Visual perception records:
--------------------------------
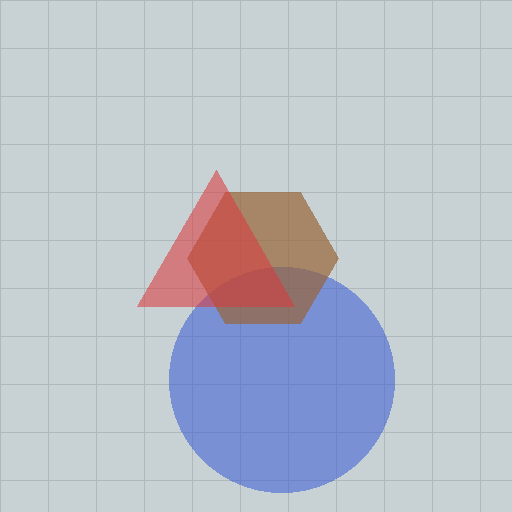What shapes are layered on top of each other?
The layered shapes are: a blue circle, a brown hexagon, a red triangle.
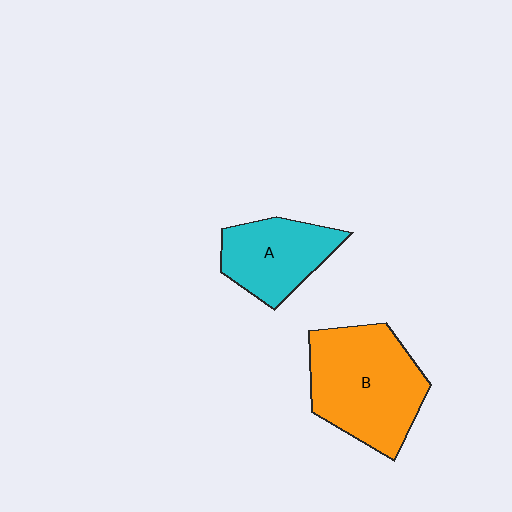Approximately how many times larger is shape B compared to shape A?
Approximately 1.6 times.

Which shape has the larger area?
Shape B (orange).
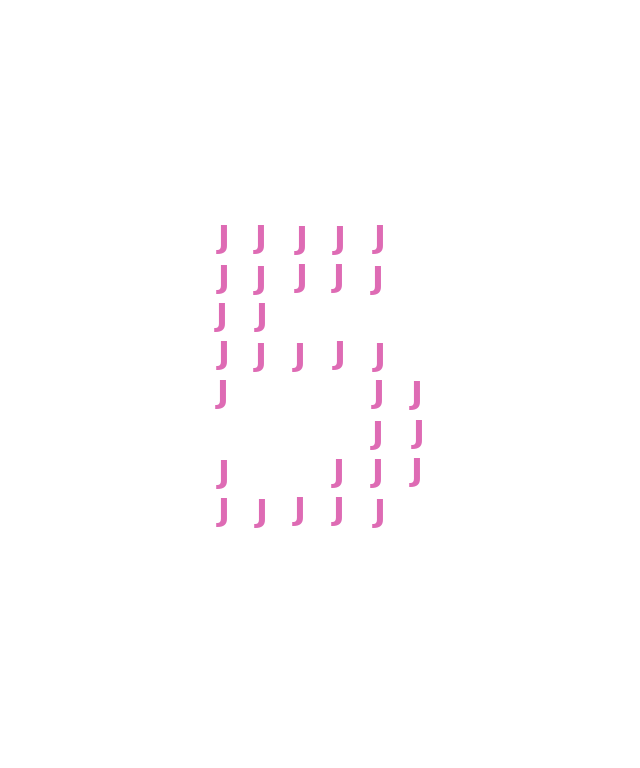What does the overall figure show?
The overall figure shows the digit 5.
--------------------------------
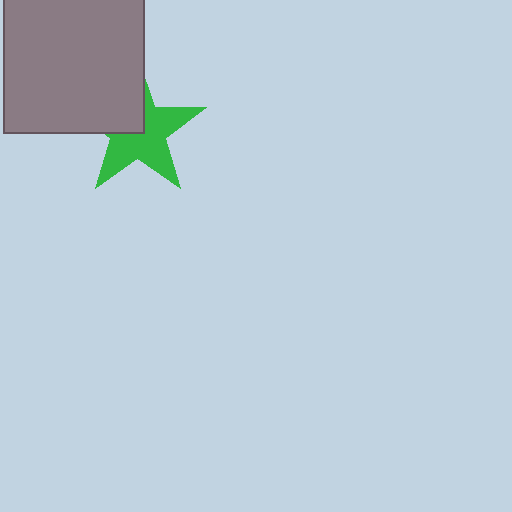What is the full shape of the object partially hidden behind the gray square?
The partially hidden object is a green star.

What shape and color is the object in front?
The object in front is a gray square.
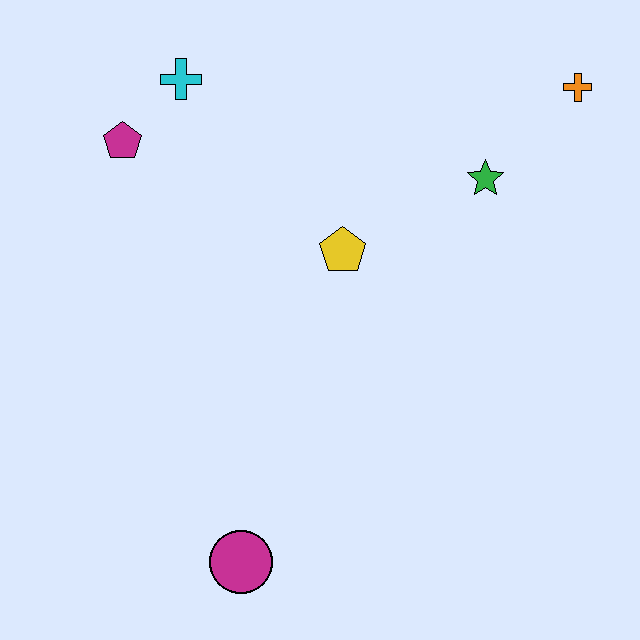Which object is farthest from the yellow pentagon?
--------------------------------
Exercise description –
Give only the lines from the one with "What shape and color is the object in front?" to the one with "Which object is", both included, again and exactly; leave the images out.

Solved exercise –
What shape and color is the object in front?
The object in front is a gray square.
Which object is farthest from the yellow pentagon?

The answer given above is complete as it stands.